With images excluded, write out each entry below exactly as given.

■ ■ ■

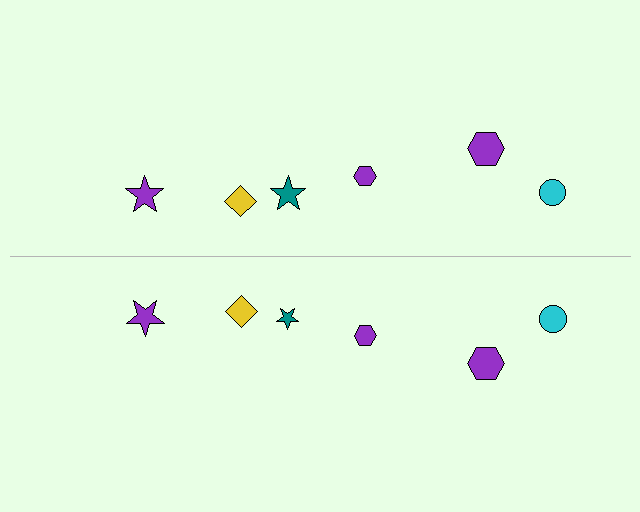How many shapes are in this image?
There are 12 shapes in this image.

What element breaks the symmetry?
The teal star on the bottom side has a different size than its mirror counterpart.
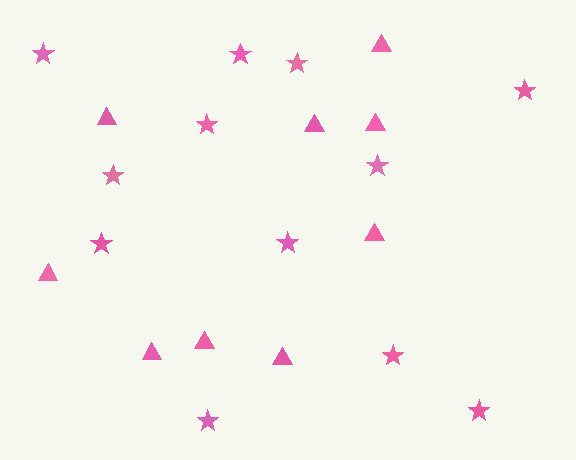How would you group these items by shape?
There are 2 groups: one group of triangles (9) and one group of stars (12).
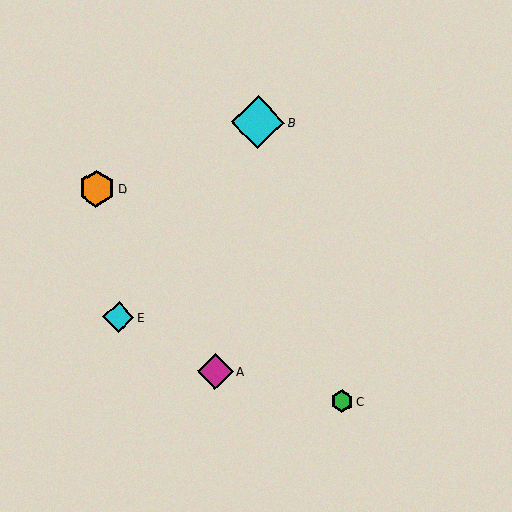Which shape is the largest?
The cyan diamond (labeled B) is the largest.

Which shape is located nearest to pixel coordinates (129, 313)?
The cyan diamond (labeled E) at (119, 317) is nearest to that location.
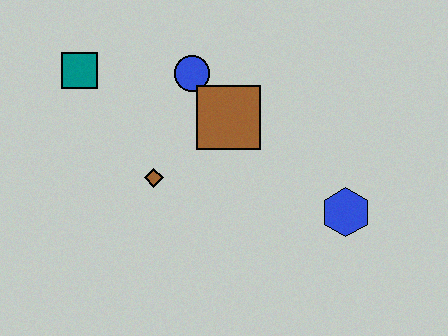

■ ■ ■

_Answer section_
How many shapes are in this image?
There are 12 shapes in this image.

What element breaks the symmetry?
The teal star on the bottom side has a different size than its mirror counterpart.
How would you group these items by shape?
There are 2 groups: one group of triangles (9) and one group of stars (12).
Which shape is the largest?
The cyan diamond (labeled B) is the largest.

Which shape is located nearest to pixel coordinates (129, 313)?
The cyan diamond (labeled E) at (119, 317) is nearest to that location.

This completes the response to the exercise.